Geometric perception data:
━━━━━━━━━━━━━━━━━━━━━━━━━━━━━━

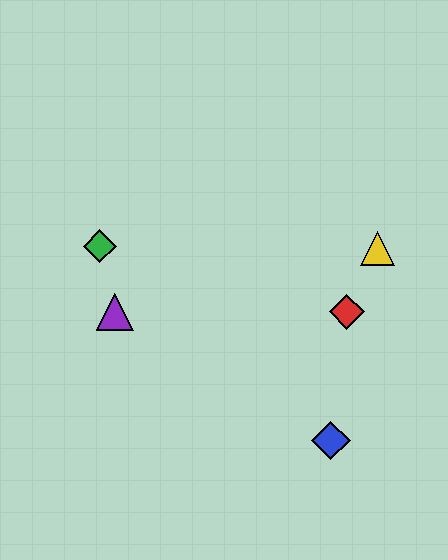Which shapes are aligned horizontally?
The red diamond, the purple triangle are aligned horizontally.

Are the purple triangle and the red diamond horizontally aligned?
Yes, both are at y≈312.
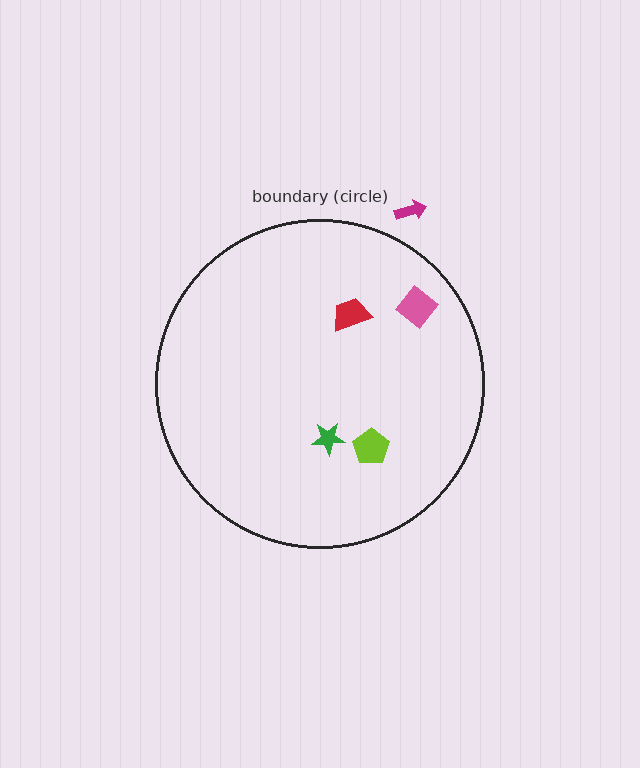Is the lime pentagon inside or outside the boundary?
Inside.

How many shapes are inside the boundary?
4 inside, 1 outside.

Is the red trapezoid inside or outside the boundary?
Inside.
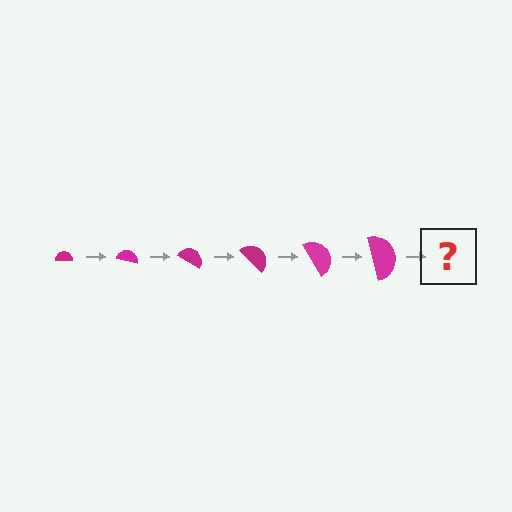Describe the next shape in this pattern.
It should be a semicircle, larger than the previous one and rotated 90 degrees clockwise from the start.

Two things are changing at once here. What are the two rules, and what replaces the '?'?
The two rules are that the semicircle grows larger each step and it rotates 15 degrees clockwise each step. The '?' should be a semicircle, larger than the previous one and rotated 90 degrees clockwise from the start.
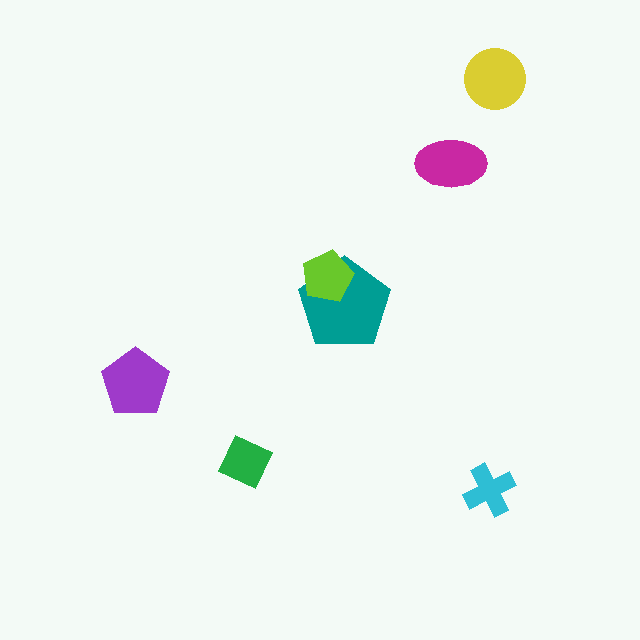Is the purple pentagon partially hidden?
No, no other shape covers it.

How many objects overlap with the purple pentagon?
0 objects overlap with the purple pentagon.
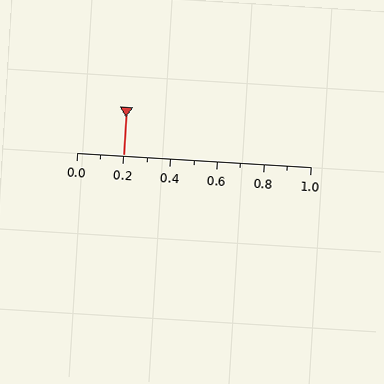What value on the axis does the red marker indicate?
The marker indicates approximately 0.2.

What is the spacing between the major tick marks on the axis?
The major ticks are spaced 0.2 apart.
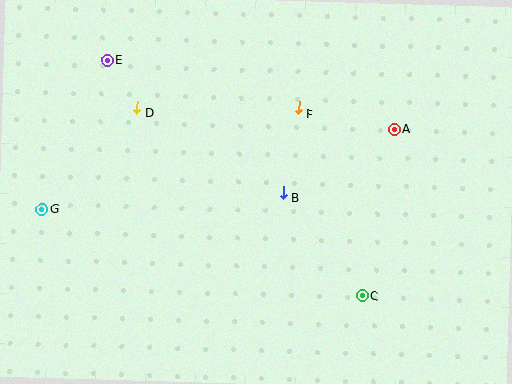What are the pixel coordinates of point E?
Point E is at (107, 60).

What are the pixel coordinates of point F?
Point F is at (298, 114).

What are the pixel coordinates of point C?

━━━━━━━━━━━━━━━━━━━━━━━━━━━━━━

§ **Your goal**
Word for word, quote the lines above. Omit the pictures.

§ **Expected answer**
Which shapes are aligned horizontally?
The red diamond, the purple triangle are aligned horizontally.

Are the purple triangle and the red diamond horizontally aligned?
Yes, both are at y≈312.
Is the lime pentagon inside or outside the boundary?
Inside.

How many shapes are inside the boundary?
4 inside, 1 outside.

Is the red trapezoid inside or outside the boundary?
Inside.
Describe the next shape in this pattern.
It should be a semicircle, larger than the previous one and rotated 90 degrees clockwise from the start.

Two things are changing at once here. What are the two rules, and what replaces the '?'?
The two rules are that the semicircle grows larger each step and it rotates 15 degrees clockwise each step. The '?' should be a semicircle, larger than the previous one and rotated 90 degrees clockwise from the start.
Is the purple pentagon partially hidden?
No, no other shape covers it.

How many objects overlap with the purple pentagon?
0 objects overlap with the purple pentagon.
What value on the axis does the red marker indicate?
The marker indicates approximately 0.2.

What is the spacing between the major tick marks on the axis?
The major ticks are spaced 0.2 apart.
What are the pixel coordinates of point E?
Point E is at (107, 60).

What are the pixel coordinates of point F?
Point F is at (298, 114).

What are the pixel coordinates of point C?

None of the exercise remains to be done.